━━━━━ Data for processing ━━━━━

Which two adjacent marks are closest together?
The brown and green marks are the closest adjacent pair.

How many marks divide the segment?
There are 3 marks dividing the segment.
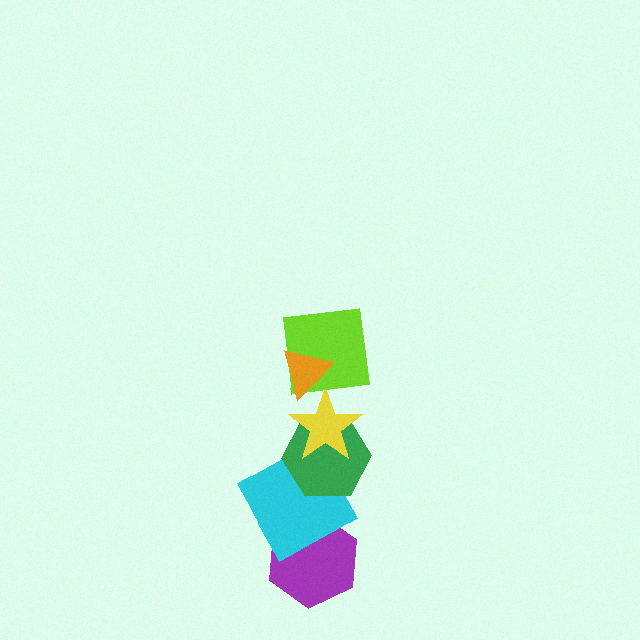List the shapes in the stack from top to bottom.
From top to bottom: the orange triangle, the lime square, the yellow star, the green hexagon, the cyan square, the purple hexagon.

━━━━━

▸ Directions
Except for the pictures, print the data above exactly.

▸ Problem solution
Which two adjacent marks are closest together?
The brown and green marks are the closest adjacent pair.

How many marks divide the segment?
There are 3 marks dividing the segment.
List the shapes in the stack from top to bottom.
From top to bottom: the orange triangle, the lime square, the yellow star, the green hexagon, the cyan square, the purple hexagon.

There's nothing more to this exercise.